What is expected: Leave out the pictures and copy everything else in the entries exactly.

━━━━━ Task data ━━━━━

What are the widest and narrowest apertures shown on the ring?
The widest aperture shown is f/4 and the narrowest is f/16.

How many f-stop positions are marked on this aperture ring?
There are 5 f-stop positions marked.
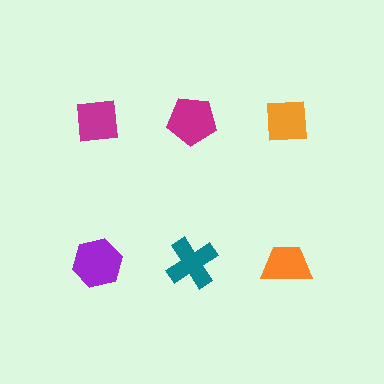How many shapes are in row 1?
3 shapes.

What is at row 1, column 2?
A magenta pentagon.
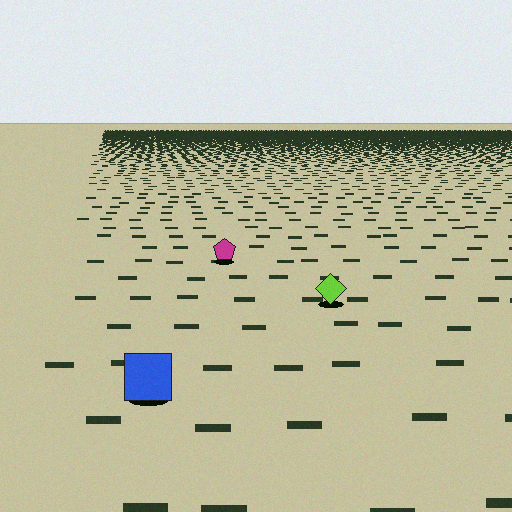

━━━━━

Exercise answer:
What are the widest and narrowest apertures shown on the ring?
The widest aperture shown is f/4 and the narrowest is f/16.

How many f-stop positions are marked on this aperture ring?
There are 5 f-stop positions marked.
How many shapes are in row 1?
3 shapes.

What is at row 1, column 2?
A magenta pentagon.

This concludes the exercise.